[THE INPUT]:
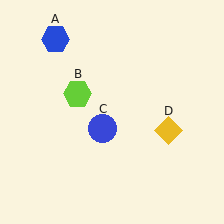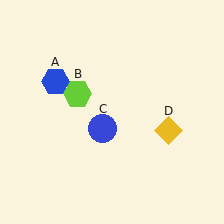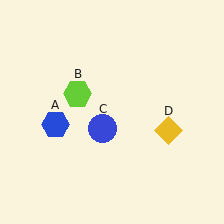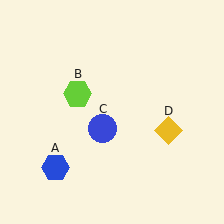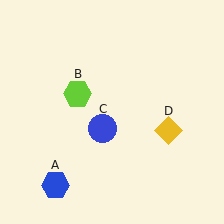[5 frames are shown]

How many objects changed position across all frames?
1 object changed position: blue hexagon (object A).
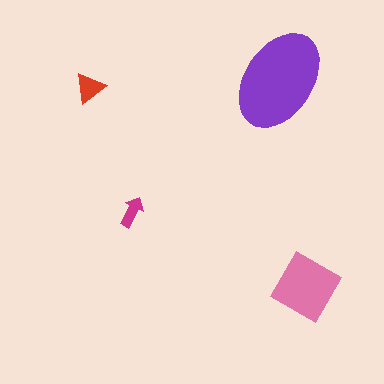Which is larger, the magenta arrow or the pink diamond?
The pink diamond.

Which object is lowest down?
The pink diamond is bottommost.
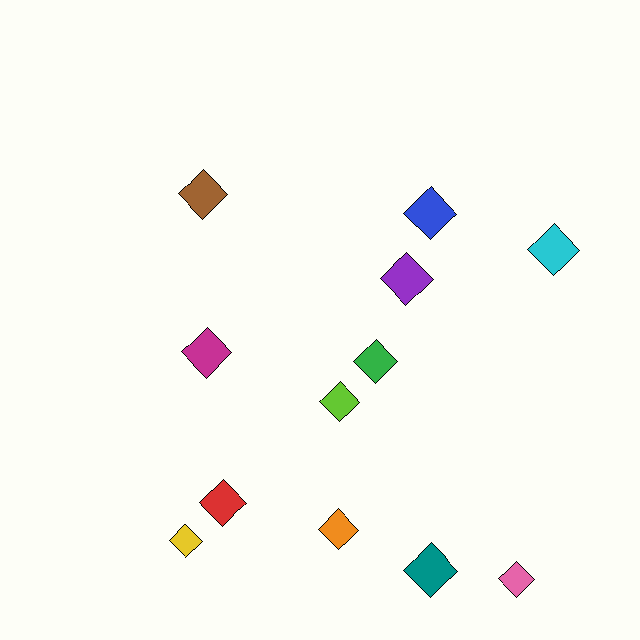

[SET PROBLEM]: Could you reproduce every record above exactly, leaving out the pictures?

[RESULT]:
[5 frames are shown]

How many objects changed position across all frames?
1 object changed position: blue hexagon (object A).
Which is larger, the magenta arrow or the pink diamond?
The pink diamond.

Which object is lowest down?
The pink diamond is bottommost.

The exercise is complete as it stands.